(Visual geometry question entries)
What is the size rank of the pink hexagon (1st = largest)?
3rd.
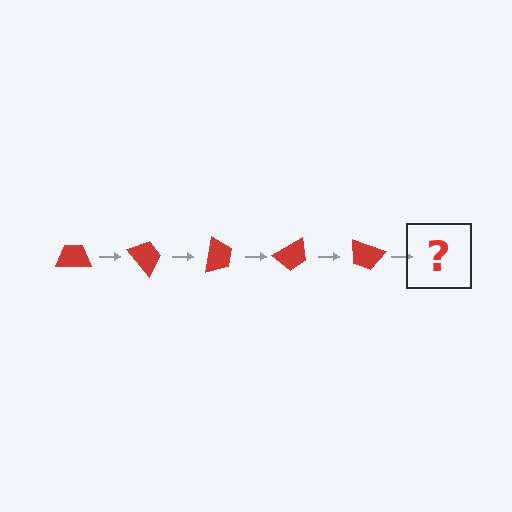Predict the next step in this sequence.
The next step is a red trapezoid rotated 250 degrees clockwise.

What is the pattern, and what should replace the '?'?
The pattern is that the trapezoid rotates 50 degrees clockwise each step. The '?' should be a red trapezoid rotated 250 degrees clockwise.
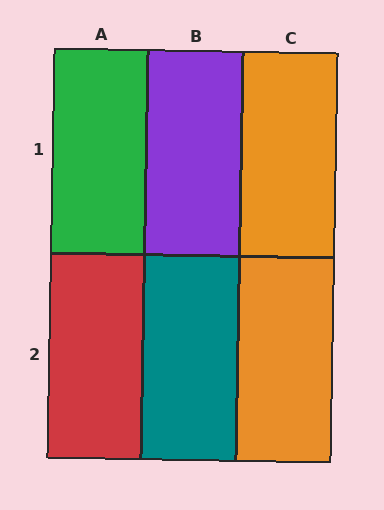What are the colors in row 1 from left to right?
Green, purple, orange.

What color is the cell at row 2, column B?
Teal.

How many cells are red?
1 cell is red.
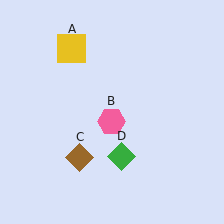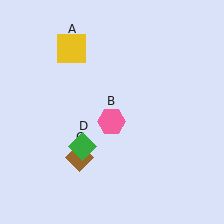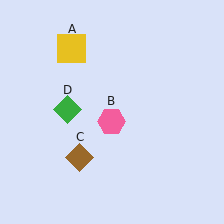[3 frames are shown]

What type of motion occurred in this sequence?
The green diamond (object D) rotated clockwise around the center of the scene.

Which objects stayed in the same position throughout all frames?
Yellow square (object A) and pink hexagon (object B) and brown diamond (object C) remained stationary.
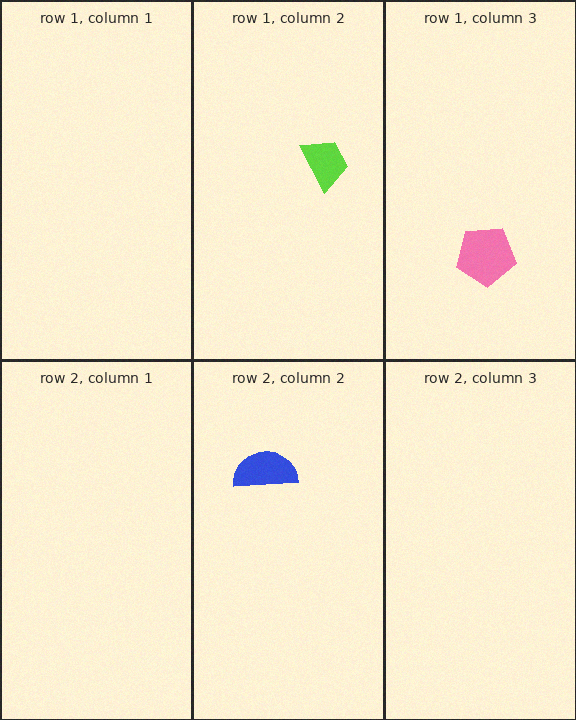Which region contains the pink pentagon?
The row 1, column 3 region.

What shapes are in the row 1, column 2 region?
The lime trapezoid.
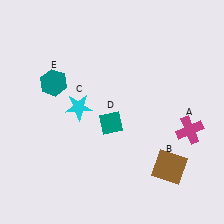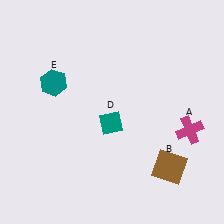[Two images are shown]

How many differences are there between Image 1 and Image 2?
There is 1 difference between the two images.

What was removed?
The cyan star (C) was removed in Image 2.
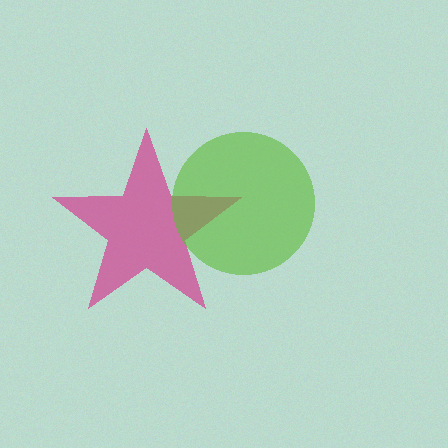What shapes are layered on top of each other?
The layered shapes are: a magenta star, a lime circle.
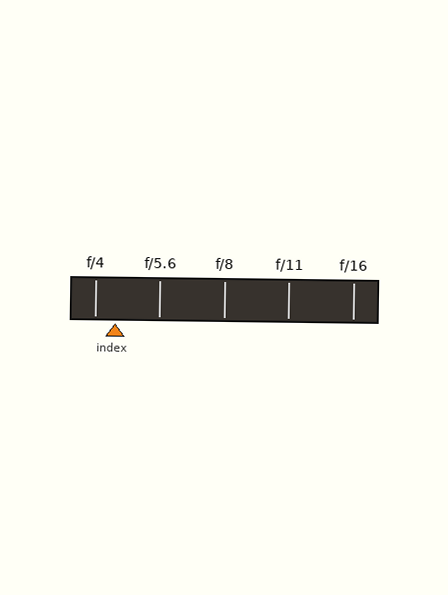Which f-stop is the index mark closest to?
The index mark is closest to f/4.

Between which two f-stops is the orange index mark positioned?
The index mark is between f/4 and f/5.6.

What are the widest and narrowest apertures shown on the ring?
The widest aperture shown is f/4 and the narrowest is f/16.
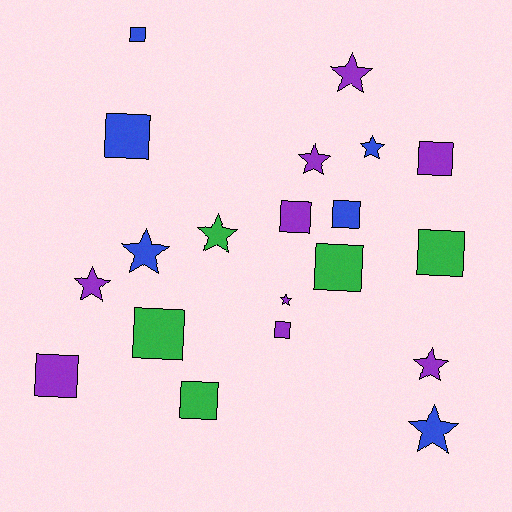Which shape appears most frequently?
Square, with 11 objects.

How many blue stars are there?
There are 3 blue stars.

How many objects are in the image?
There are 20 objects.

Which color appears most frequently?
Purple, with 9 objects.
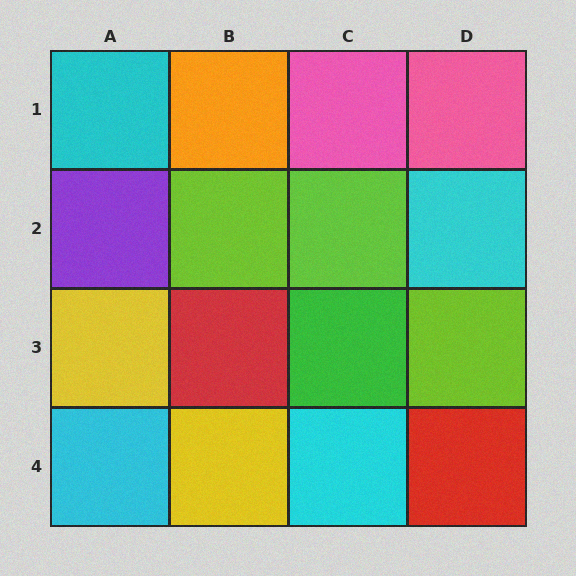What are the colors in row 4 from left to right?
Cyan, yellow, cyan, red.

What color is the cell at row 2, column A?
Purple.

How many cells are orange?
1 cell is orange.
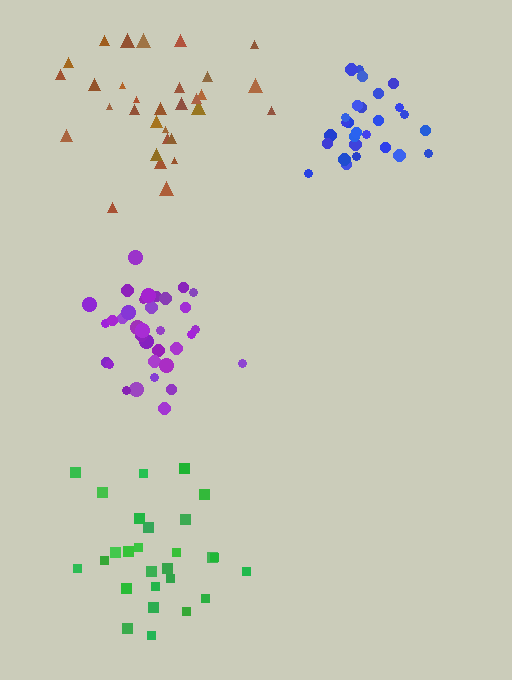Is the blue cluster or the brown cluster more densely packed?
Blue.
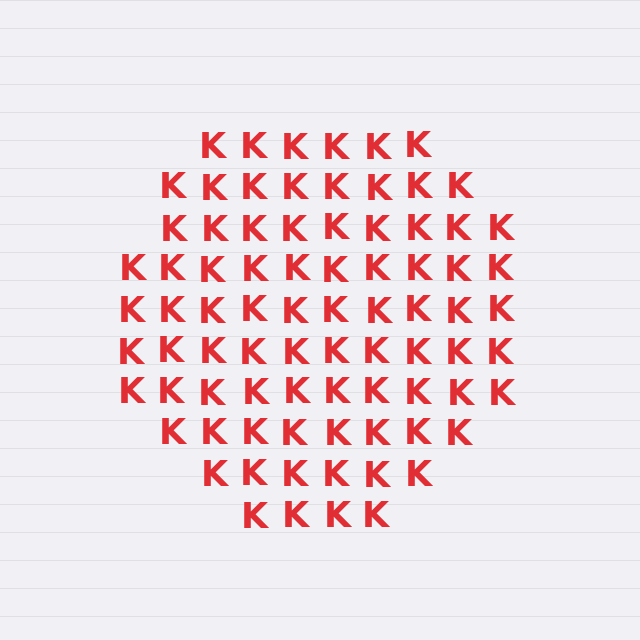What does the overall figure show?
The overall figure shows a circle.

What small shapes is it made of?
It is made of small letter K's.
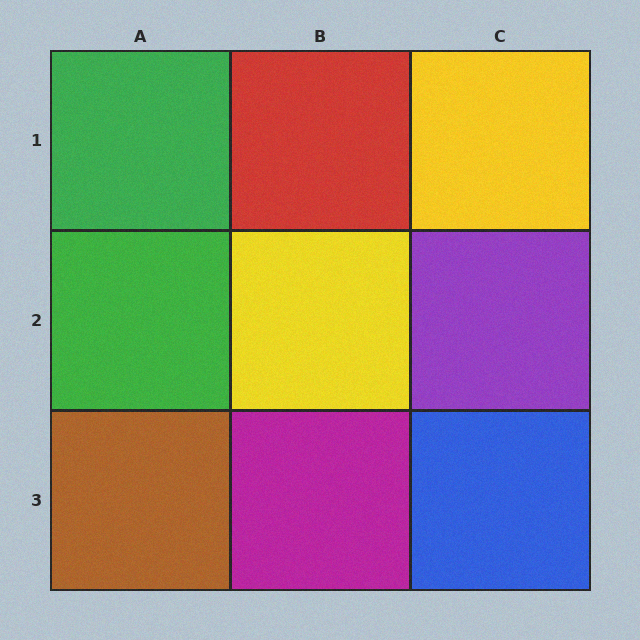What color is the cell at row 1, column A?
Green.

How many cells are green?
2 cells are green.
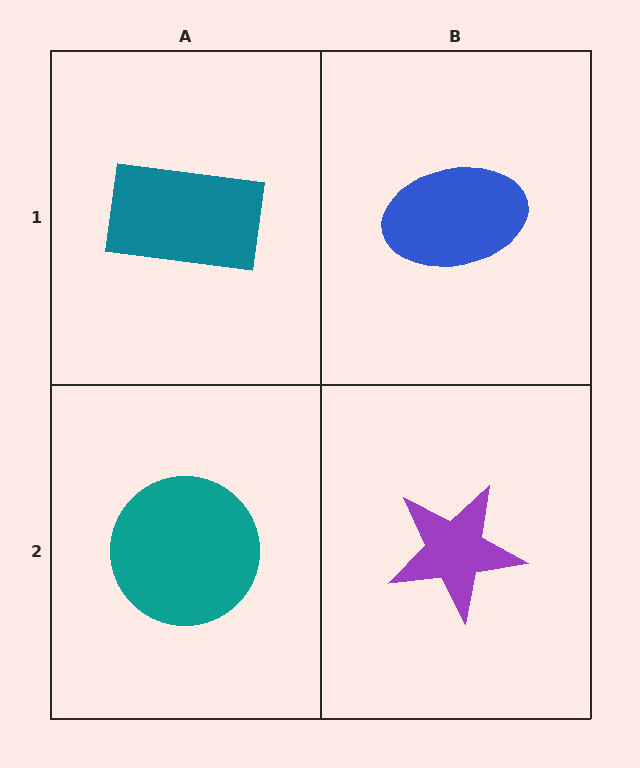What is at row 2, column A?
A teal circle.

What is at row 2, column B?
A purple star.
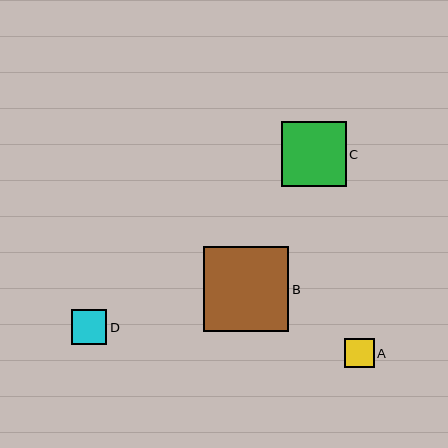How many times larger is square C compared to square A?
Square C is approximately 2.2 times the size of square A.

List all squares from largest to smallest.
From largest to smallest: B, C, D, A.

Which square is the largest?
Square B is the largest with a size of approximately 85 pixels.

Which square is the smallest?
Square A is the smallest with a size of approximately 30 pixels.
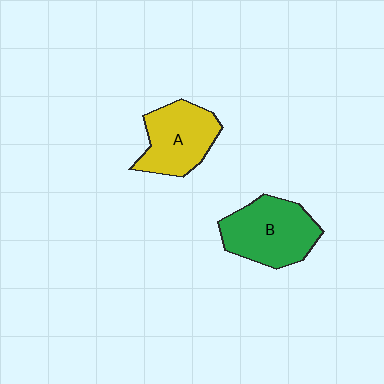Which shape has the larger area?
Shape B (green).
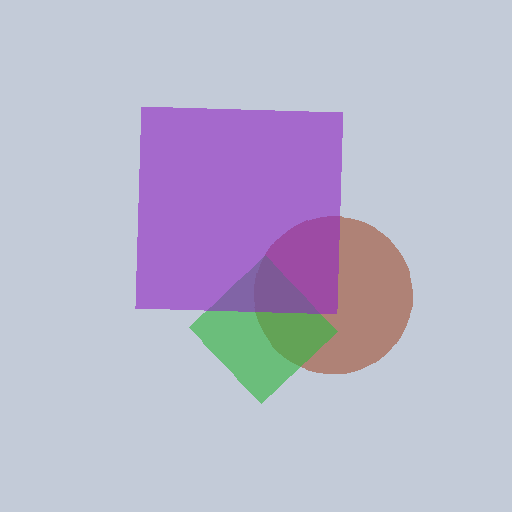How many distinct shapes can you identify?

_Activity:_ Give the records above again in full and exactly, but exclude every picture.

_Answer space:_
What is the size rank of the pink hexagon (1st = largest)?
3rd.
Predict the next step in this sequence.
The next step is a red trapezoid rotated 250 degrees clockwise.

What is the pattern, and what should replace the '?'?
The pattern is that the trapezoid rotates 50 degrees clockwise each step. The '?' should be a red trapezoid rotated 250 degrees clockwise.
What are the colors in row 1 from left to right?
Green, purple, orange.

What color is the cell at row 2, column B?
Teal.

How many cells are red?
1 cell is red.
[3 frames are shown]

What type of motion occurred in this sequence?
The green diamond (object D) rotated clockwise around the center of the scene.

Which objects stayed in the same position throughout all frames?
Yellow square (object A) and pink hexagon (object B) and brown diamond (object C) remained stationary.
Which region contains the pink pentagon?
The row 1, column 3 region.

What shapes are in the row 1, column 2 region?
The lime trapezoid.
[Two images are shown]

How many differences are there between Image 1 and Image 2?
There is 1 difference between the two images.

What was removed?
The cyan star (C) was removed in Image 2.
What shapes are layered on top of each other?
The layered shapes are: a magenta star, a lime circle.
Which f-stop is the index mark closest to?
The index mark is closest to f/4.

Between which two f-stops is the orange index mark positioned?
The index mark is between f/4 and f/5.6.

What are the widest and narrowest apertures shown on the ring?
The widest aperture shown is f/4 and the narrowest is f/16.
Which shape appears most frequently?
Square, with 11 objects.

How many blue stars are there?
There are 3 blue stars.

How many objects are in the image?
There are 20 objects.

Which color appears most frequently?
Purple, with 9 objects.
What are the colors in row 4 from left to right?
Cyan, yellow, cyan, red.

What color is the cell at row 2, column A?
Purple.

How many cells are orange?
1 cell is orange.
Is the blue cluster or the brown cluster more densely packed?
Blue.
What does the overall figure show?
The overall figure shows a circle.

What small shapes is it made of?
It is made of small letter K's.
What color is the cell at row 1, column A?
Green.

How many cells are green?
2 cells are green.
What is at row 2, column A?
A teal circle.

What is at row 2, column B?
A purple star.
How many times larger is square C compared to square A?
Square C is approximately 2.2 times the size of square A.

List all squares from largest to smallest.
From largest to smallest: B, C, D, A.

Which square is the largest?
Square B is the largest with a size of approximately 85 pixels.

Which square is the smallest?
Square A is the smallest with a size of approximately 30 pixels.
Which shape has the larger area?
Shape B (green).
How many distinct shapes can you identify?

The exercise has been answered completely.